Stated goal
Your task is to write out only the lines running from the line with "In what direction" to the line with "Can you identify", both ends kept, with no images.

Supplied records

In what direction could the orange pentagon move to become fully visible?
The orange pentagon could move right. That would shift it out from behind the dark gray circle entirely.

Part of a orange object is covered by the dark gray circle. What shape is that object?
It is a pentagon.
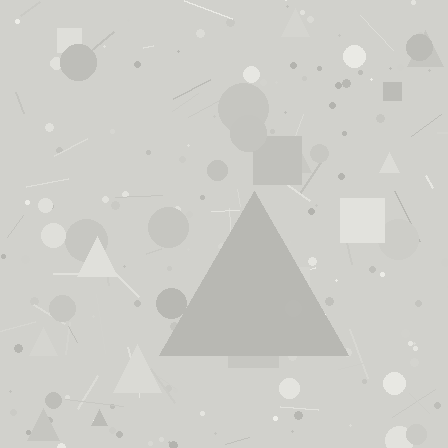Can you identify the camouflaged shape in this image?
---
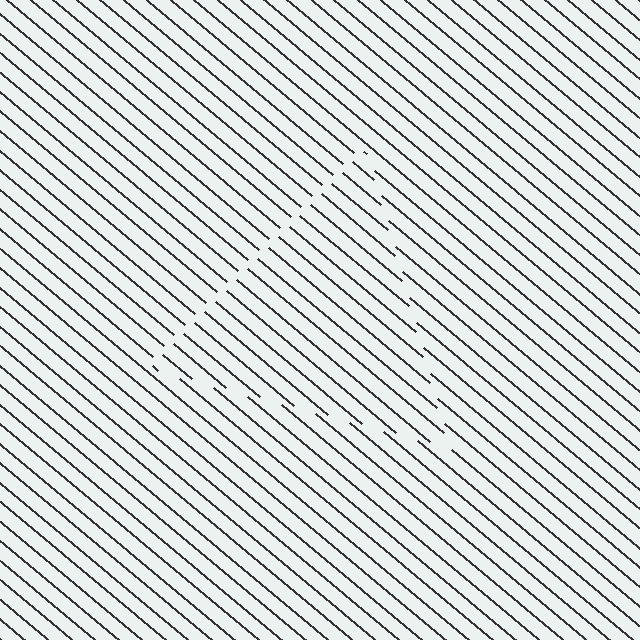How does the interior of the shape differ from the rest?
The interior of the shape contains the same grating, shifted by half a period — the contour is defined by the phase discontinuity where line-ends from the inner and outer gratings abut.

Solved problem
In what direction could the orange pentagon move to become fully visible?
The orange pentagon could move right. That would shift it out from behind the dark gray circle entirely.

Part of a orange object is covered by the dark gray circle. What shape is that object?
It is a pentagon.
Can you identify the camouflaged shape in this image?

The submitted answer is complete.